WHAT YOU ARE ASKED TO DO
First find the line with "What color is the cell at row 2, column B?" in the entries below, then set down exactly every line through the line with "How many cells are pink?", that line included.

(RECORDS FOR PROCESSING Opens)

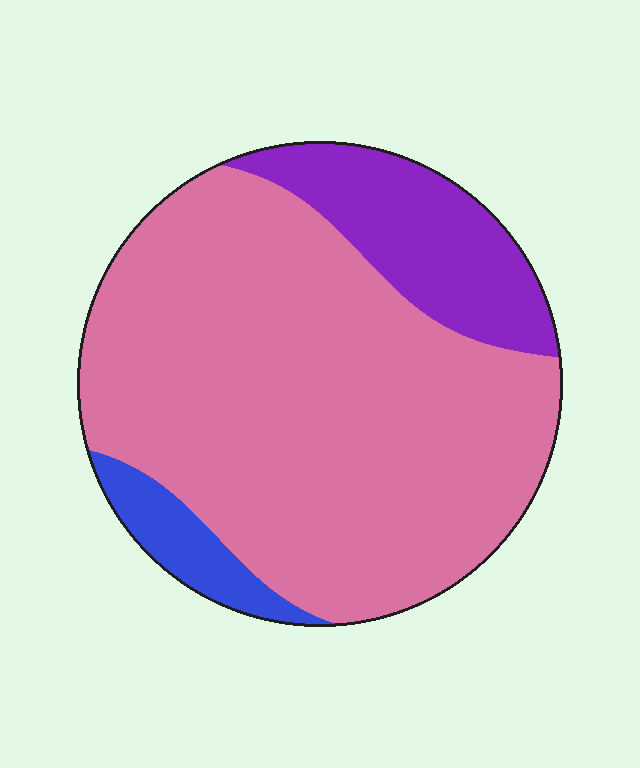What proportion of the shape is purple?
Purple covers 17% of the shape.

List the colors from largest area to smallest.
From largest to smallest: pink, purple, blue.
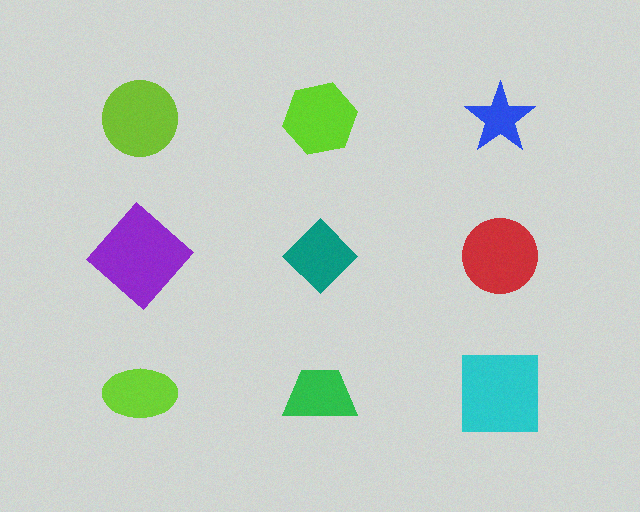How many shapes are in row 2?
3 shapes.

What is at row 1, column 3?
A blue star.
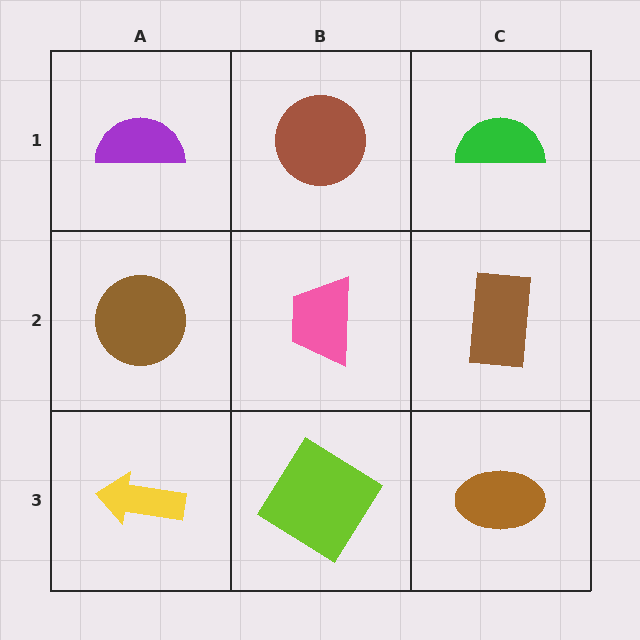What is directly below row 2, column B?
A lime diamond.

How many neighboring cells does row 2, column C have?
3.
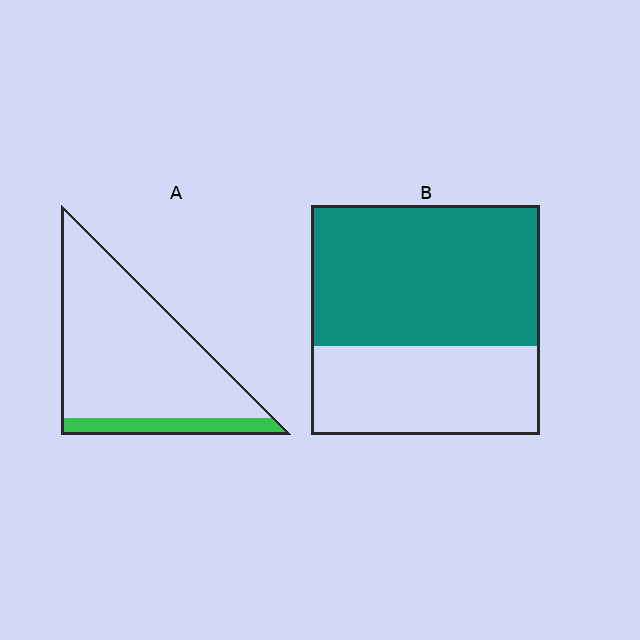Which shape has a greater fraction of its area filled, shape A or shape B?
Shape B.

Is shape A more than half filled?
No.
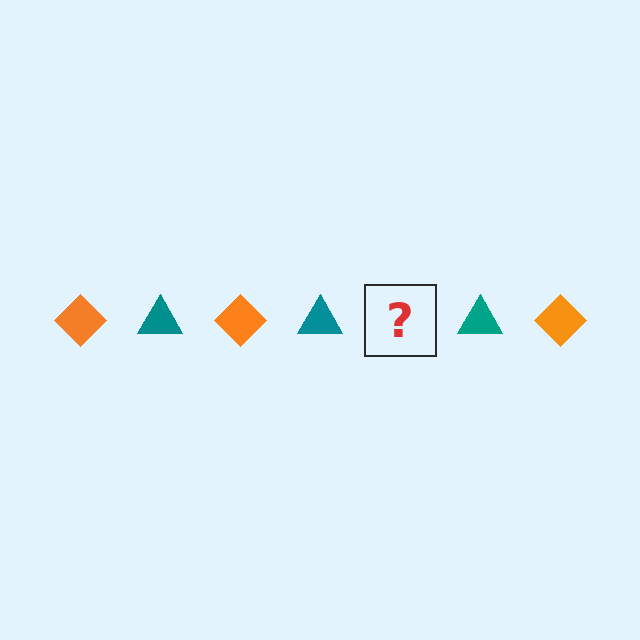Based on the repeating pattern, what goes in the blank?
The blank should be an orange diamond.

(RECORDS FOR PROCESSING Closes)
(RECORDS FOR PROCESSING Opens)

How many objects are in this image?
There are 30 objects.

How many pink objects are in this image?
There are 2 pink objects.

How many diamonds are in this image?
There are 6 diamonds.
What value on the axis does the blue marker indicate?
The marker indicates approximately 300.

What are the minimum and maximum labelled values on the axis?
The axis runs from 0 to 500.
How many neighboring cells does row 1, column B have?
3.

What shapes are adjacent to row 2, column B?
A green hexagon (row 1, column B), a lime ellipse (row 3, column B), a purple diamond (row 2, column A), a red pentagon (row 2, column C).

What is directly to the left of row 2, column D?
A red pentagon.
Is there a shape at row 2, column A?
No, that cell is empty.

(RECORDS FOR PROCESSING Closes)
(RECORDS FOR PROCESSING Opens)

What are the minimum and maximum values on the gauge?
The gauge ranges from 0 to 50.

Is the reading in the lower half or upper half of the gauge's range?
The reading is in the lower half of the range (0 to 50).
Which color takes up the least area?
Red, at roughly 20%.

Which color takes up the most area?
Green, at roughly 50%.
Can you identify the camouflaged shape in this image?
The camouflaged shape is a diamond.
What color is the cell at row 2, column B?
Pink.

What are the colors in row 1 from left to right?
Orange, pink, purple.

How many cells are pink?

(RECORDS FOR PROCESSING Closes)

SOLUTION TO THIS EXERCISE
What color is the cell at row 2, column B?
Pink.

What are the colors in row 1 from left to right?
Orange, pink, purple.

How many cells are pink?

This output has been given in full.